**Work instructions**
Only the lines from the line containing "How many brown" through the final line of the entries should be printed, exactly as given, with the pictures left out.

━━━ Available records ━━━

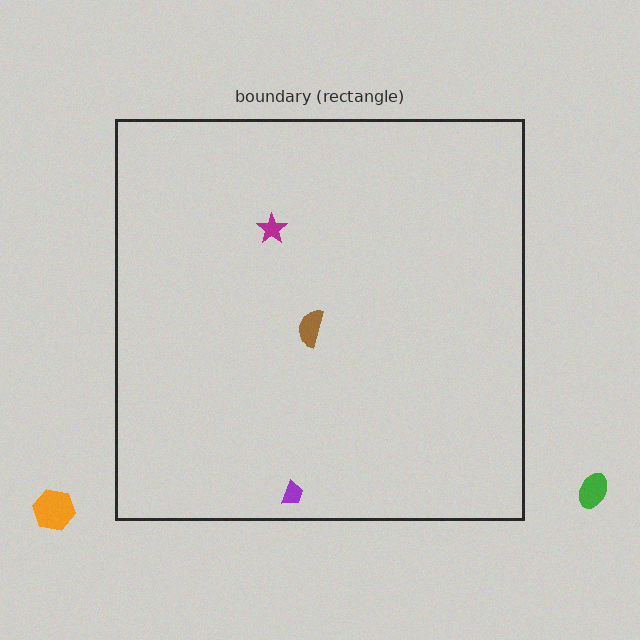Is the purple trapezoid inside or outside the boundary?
Inside.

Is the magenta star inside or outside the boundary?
Inside.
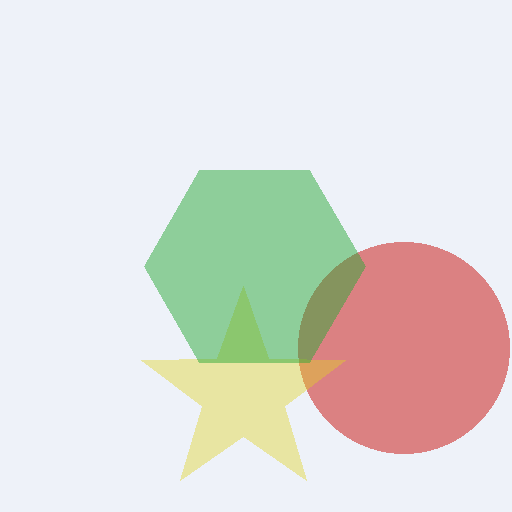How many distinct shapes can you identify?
There are 3 distinct shapes: a red circle, a yellow star, a green hexagon.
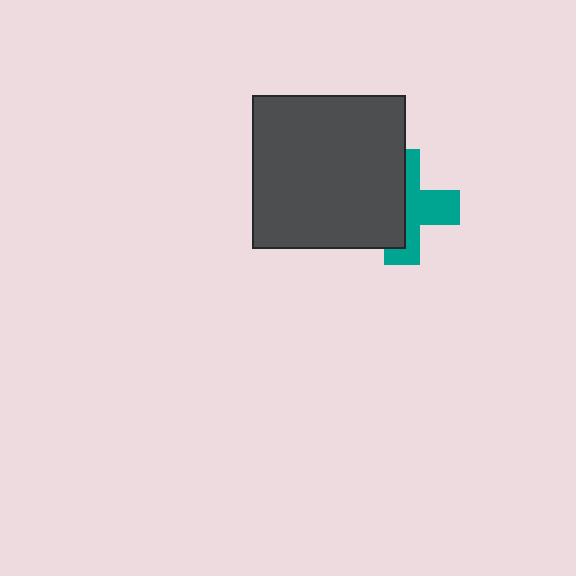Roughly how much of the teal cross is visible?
About half of it is visible (roughly 48%).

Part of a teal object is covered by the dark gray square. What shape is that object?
It is a cross.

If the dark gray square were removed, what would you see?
You would see the complete teal cross.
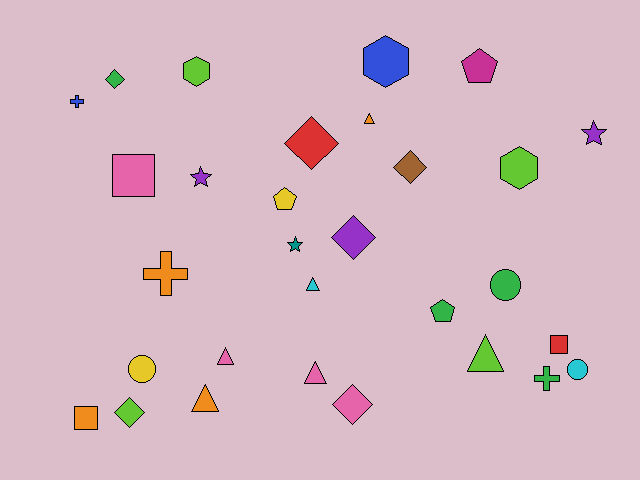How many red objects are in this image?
There are 2 red objects.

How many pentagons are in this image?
There are 3 pentagons.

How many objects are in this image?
There are 30 objects.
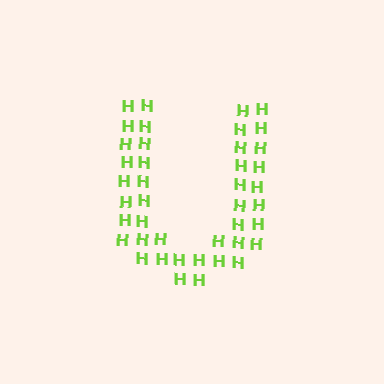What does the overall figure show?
The overall figure shows the letter U.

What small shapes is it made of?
It is made of small letter H's.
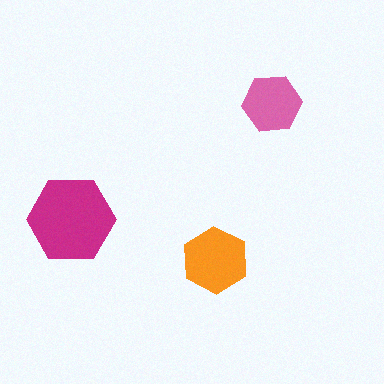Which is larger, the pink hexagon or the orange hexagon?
The orange one.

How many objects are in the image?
There are 3 objects in the image.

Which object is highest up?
The pink hexagon is topmost.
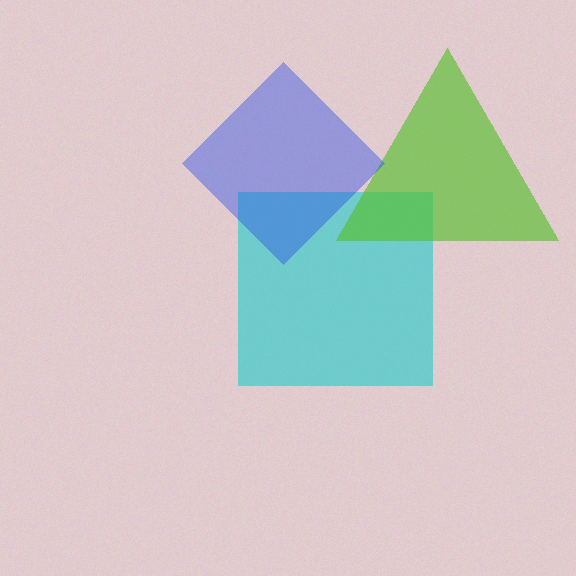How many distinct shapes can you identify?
There are 3 distinct shapes: a cyan square, a lime triangle, a blue diamond.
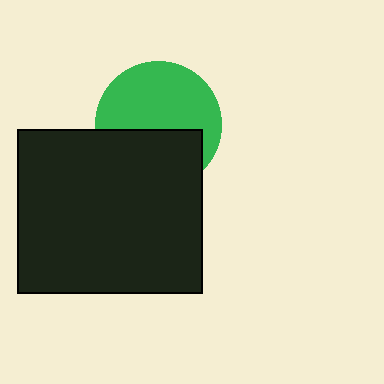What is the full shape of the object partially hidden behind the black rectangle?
The partially hidden object is a green circle.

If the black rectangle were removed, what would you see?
You would see the complete green circle.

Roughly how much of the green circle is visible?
About half of it is visible (roughly 58%).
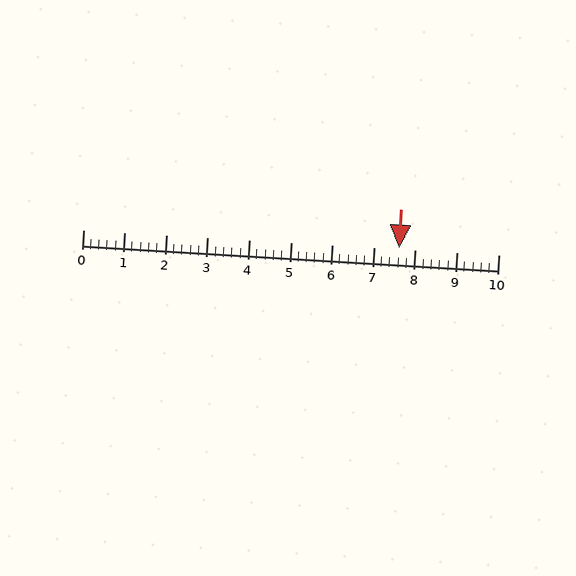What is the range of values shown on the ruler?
The ruler shows values from 0 to 10.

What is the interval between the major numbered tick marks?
The major tick marks are spaced 1 units apart.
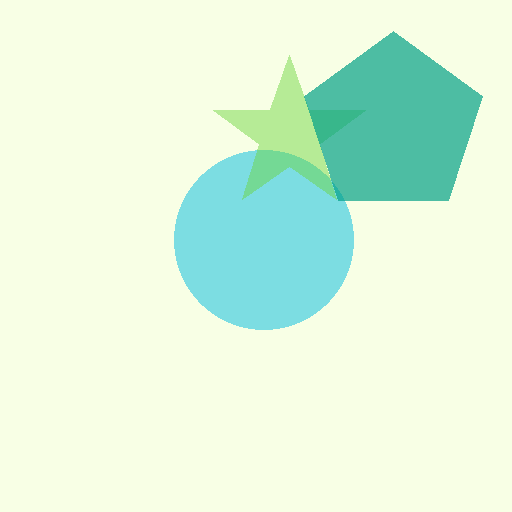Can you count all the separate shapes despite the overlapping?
Yes, there are 3 separate shapes.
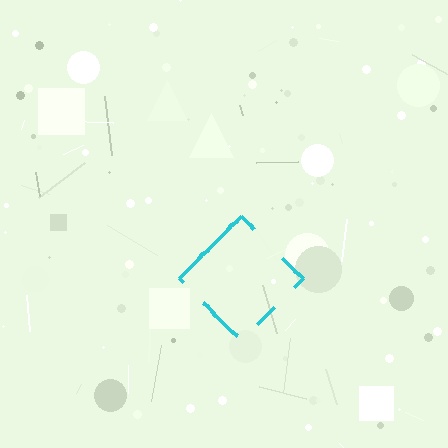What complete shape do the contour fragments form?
The contour fragments form a diamond.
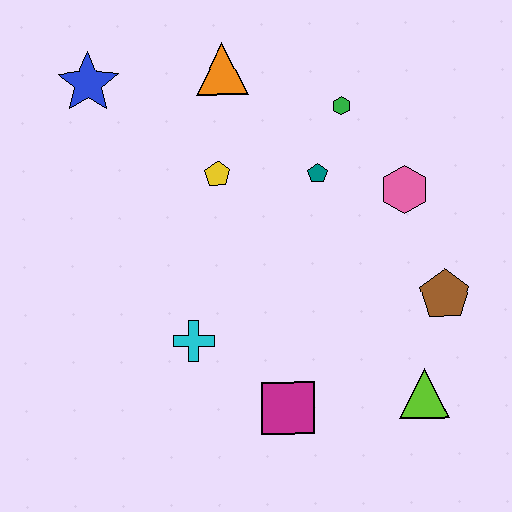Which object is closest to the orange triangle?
The yellow pentagon is closest to the orange triangle.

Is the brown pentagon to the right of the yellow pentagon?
Yes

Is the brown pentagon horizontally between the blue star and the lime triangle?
No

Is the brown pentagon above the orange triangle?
No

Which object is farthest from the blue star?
The lime triangle is farthest from the blue star.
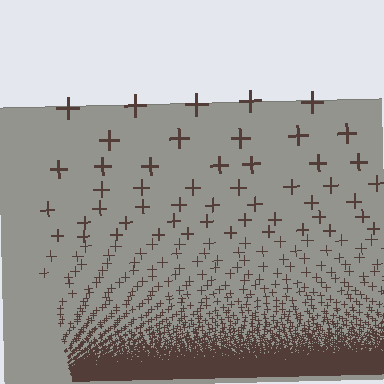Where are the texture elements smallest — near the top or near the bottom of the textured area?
Near the bottom.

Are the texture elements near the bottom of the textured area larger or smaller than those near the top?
Smaller. The gradient is inverted — elements near the bottom are smaller and denser.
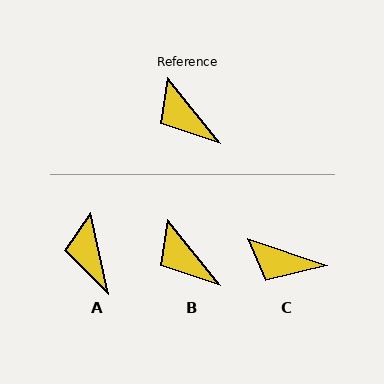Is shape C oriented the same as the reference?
No, it is off by about 32 degrees.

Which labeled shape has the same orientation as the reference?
B.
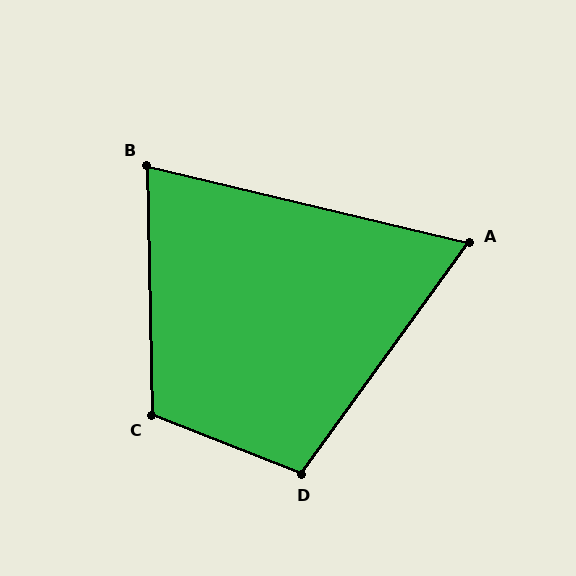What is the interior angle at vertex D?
Approximately 104 degrees (obtuse).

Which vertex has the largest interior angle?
C, at approximately 112 degrees.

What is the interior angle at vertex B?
Approximately 76 degrees (acute).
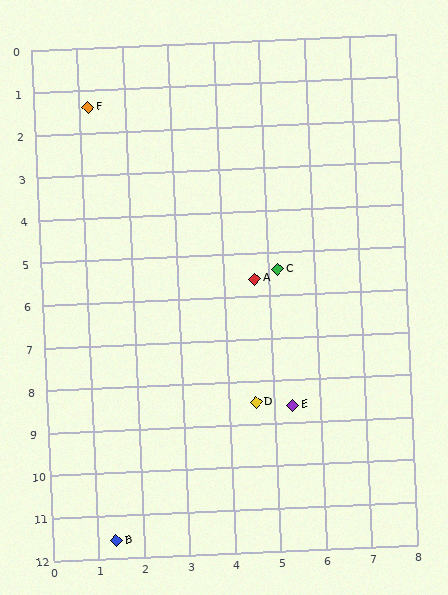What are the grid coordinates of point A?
Point A is at approximately (4.7, 5.6).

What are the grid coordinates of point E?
Point E is at approximately (5.4, 8.6).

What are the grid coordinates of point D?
Point D is at approximately (4.6, 8.5).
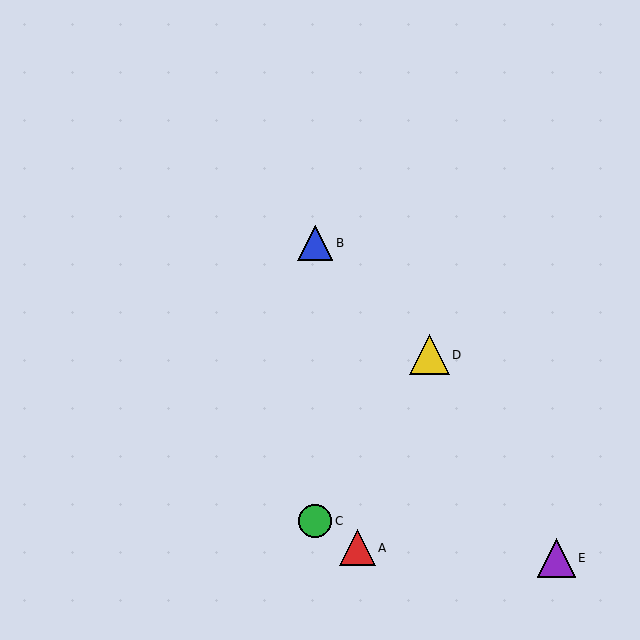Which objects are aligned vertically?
Objects B, C are aligned vertically.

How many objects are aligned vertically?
2 objects (B, C) are aligned vertically.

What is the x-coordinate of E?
Object E is at x≈556.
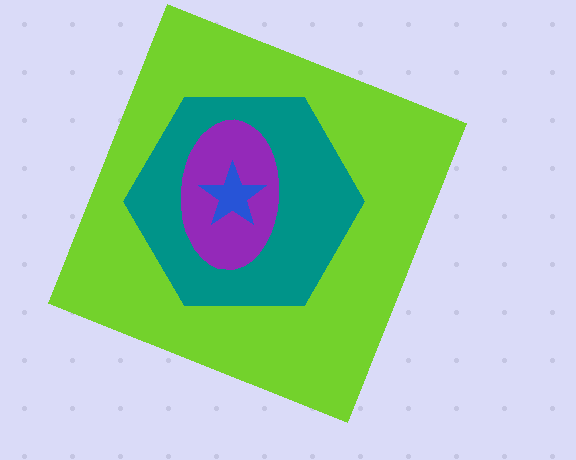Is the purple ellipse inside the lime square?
Yes.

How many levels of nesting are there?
4.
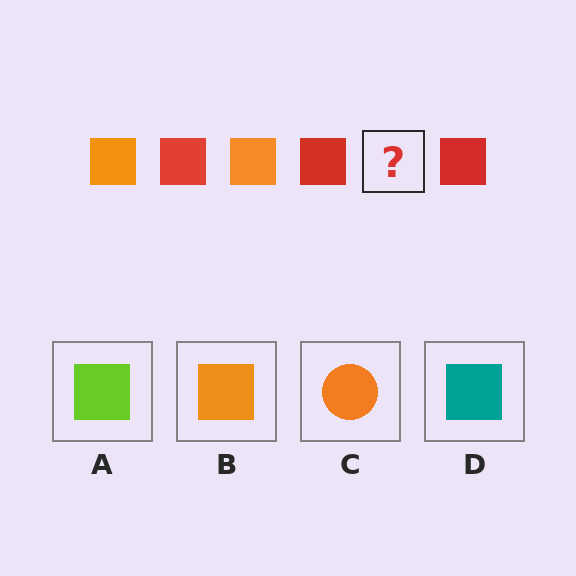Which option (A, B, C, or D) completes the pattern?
B.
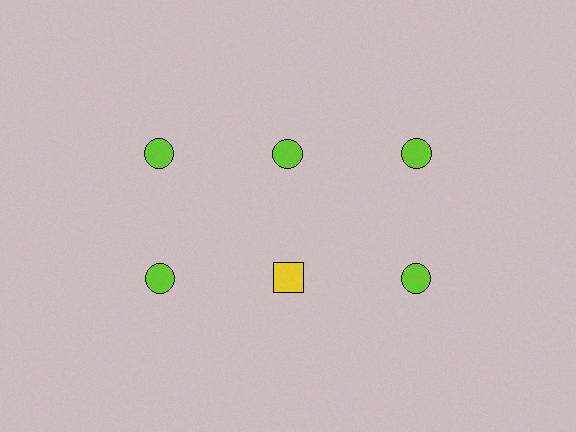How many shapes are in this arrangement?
There are 6 shapes arranged in a grid pattern.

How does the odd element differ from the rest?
It differs in both color (yellow instead of lime) and shape (square instead of circle).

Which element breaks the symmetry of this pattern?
The yellow square in the second row, center column breaks the symmetry. All other shapes are lime circles.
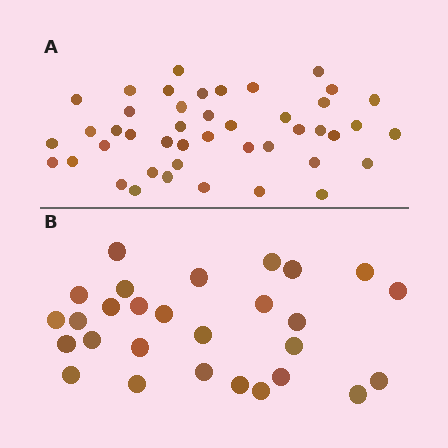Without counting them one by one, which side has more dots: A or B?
Region A (the top region) has more dots.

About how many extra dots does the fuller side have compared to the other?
Region A has approximately 15 more dots than region B.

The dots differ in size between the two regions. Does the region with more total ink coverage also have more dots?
No. Region B has more total ink coverage because its dots are larger, but region A actually contains more individual dots. Total area can be misleading — the number of items is what matters here.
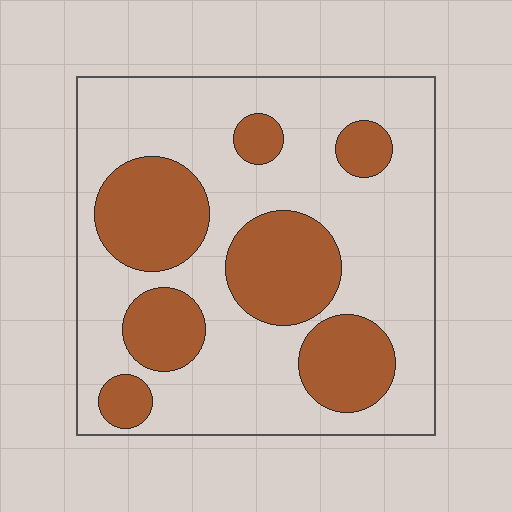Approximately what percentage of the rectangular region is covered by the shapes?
Approximately 30%.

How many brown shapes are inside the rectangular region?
7.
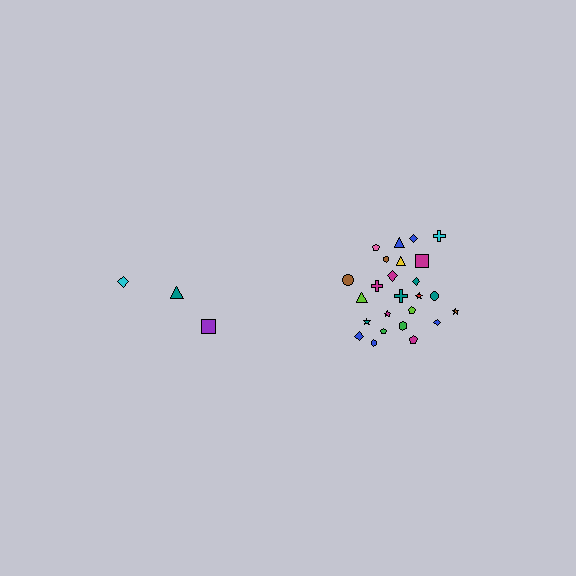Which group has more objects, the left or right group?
The right group.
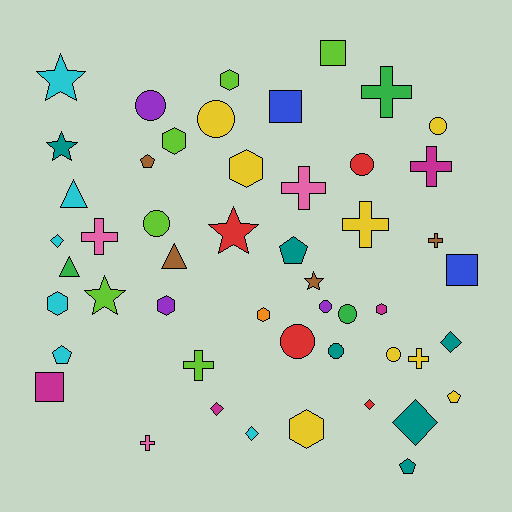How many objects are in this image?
There are 50 objects.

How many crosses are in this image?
There are 9 crosses.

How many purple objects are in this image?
There are 3 purple objects.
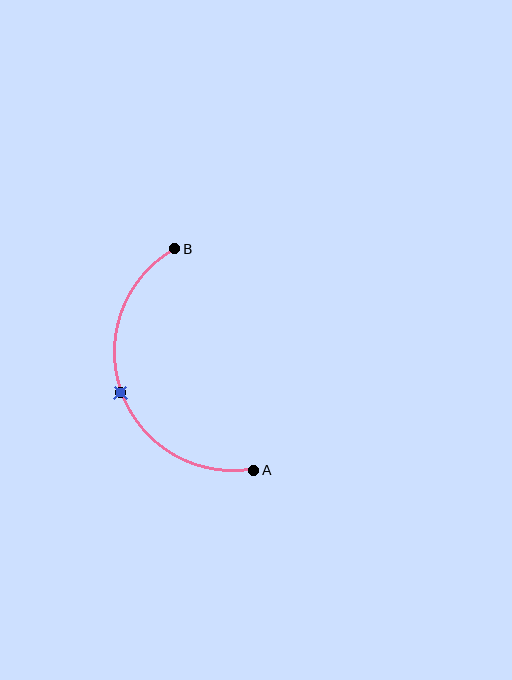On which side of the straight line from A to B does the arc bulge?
The arc bulges to the left of the straight line connecting A and B.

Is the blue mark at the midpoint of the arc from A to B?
Yes. The blue mark lies on the arc at equal arc-length from both A and B — it is the arc midpoint.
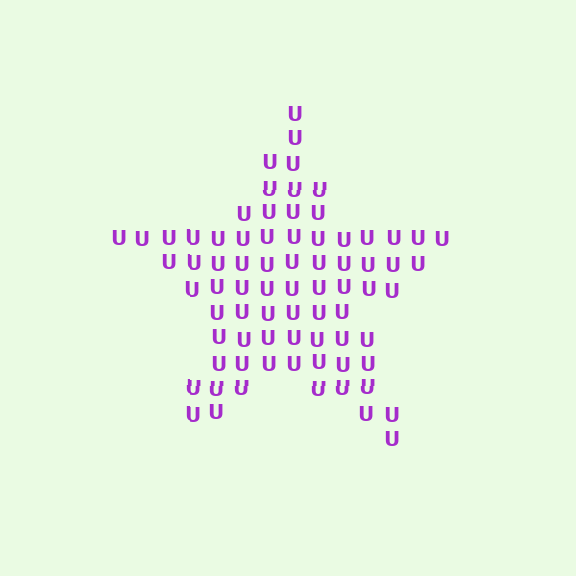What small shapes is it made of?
It is made of small letter U's.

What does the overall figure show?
The overall figure shows a star.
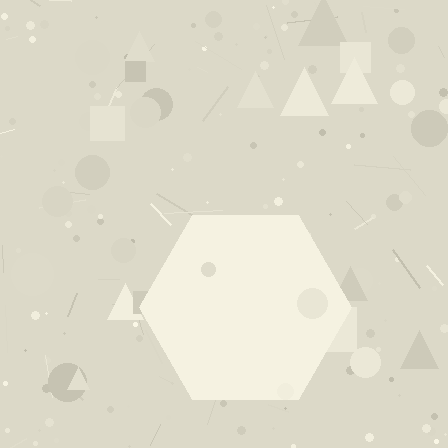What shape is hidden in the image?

━━━

**Full output**
How many brown shapes are inside the rectangular region?
7.
Which group has more objects, the left or right group?
The right group.
How many objects are in this image?
There are 50 objects.

How many crosses are in this image?
There are 9 crosses.

How many purple objects are in this image?
There are 3 purple objects.
On which side of the straight line from A to B does the arc bulge?
The arc bulges to the left of the straight line connecting A and B.

Is the blue mark at the midpoint of the arc from A to B?
Yes. The blue mark lies on the arc at equal arc-length from both A and B — it is the arc midpoint.
What small shapes is it made of?
It is made of small letter U's.

What does the overall figure show?
The overall figure shows a star.
What shape is hidden in the image?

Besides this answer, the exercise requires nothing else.